### Task goal
Could you return all of the records exactly, minus their images?

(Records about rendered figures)
:::

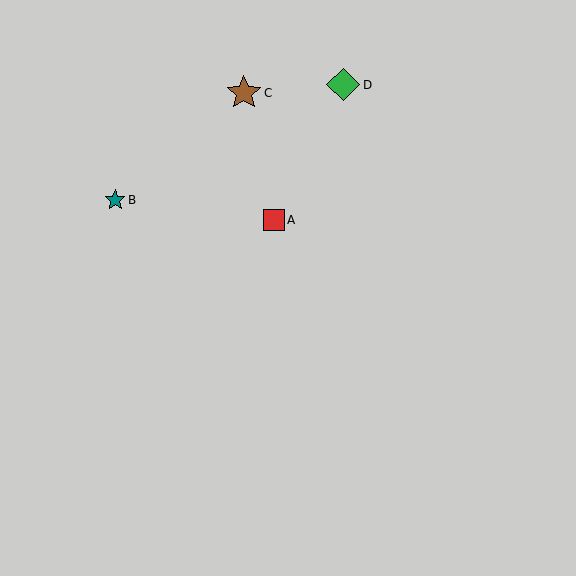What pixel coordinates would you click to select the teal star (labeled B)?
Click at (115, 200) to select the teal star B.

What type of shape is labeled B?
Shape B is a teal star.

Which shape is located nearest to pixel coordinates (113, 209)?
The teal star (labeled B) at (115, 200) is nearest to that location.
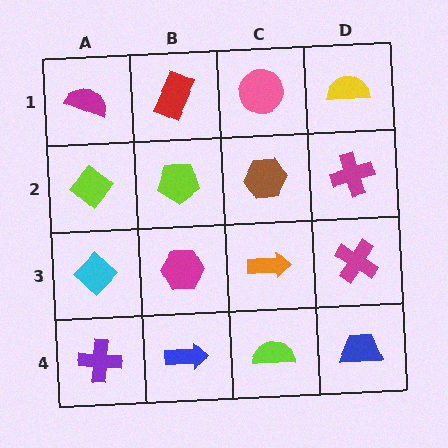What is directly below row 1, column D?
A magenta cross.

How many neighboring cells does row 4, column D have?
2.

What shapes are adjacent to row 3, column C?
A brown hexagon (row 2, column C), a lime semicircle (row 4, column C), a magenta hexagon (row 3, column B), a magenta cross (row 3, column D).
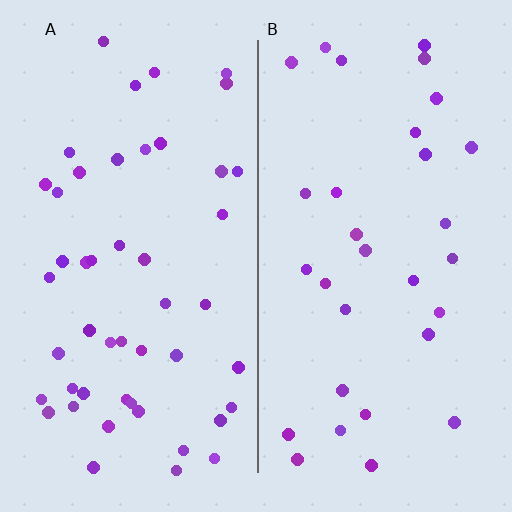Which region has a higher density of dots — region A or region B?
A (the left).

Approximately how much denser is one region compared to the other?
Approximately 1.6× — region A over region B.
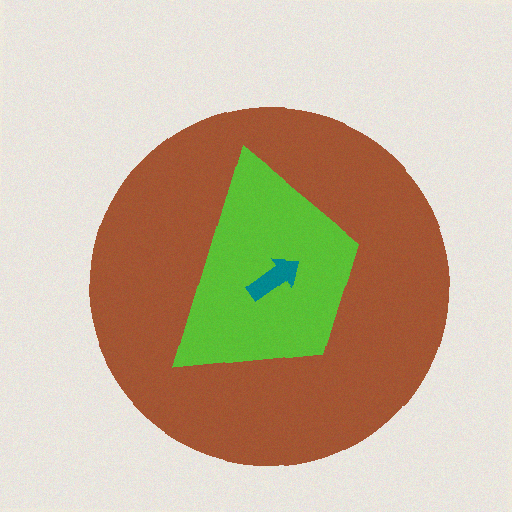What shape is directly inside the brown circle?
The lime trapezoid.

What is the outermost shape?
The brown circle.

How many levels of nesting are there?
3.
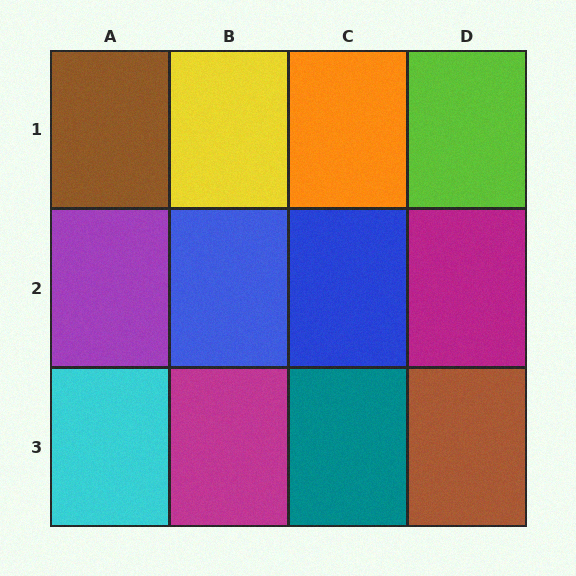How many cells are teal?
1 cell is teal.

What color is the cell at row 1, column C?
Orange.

:::

### Output for this exercise
What pixel coordinates would you click to select the teal star (labeled B)?
Click at (115, 200) to select the teal star B.

What type of shape is labeled B?
Shape B is a teal star.

Which shape is located nearest to pixel coordinates (113, 209)?
The teal star (labeled B) at (115, 200) is nearest to that location.
What is directly below row 1, column D?
A magenta cross.

How many neighboring cells does row 4, column D have?
2.

What shapes are adjacent to row 3, column C?
A brown hexagon (row 2, column C), a lime semicircle (row 4, column C), a magenta hexagon (row 3, column B), a magenta cross (row 3, column D).
Which region has a higher density of dots — region A or region B?
A (the left).

Approximately how much denser is one region compared to the other?
Approximately 1.6× — region A over region B.
What shape is directly inside the brown circle?
The lime trapezoid.

What is the outermost shape?
The brown circle.

How many levels of nesting are there?
3.
How many cells are teal?
1 cell is teal.

What color is the cell at row 1, column C?
Orange.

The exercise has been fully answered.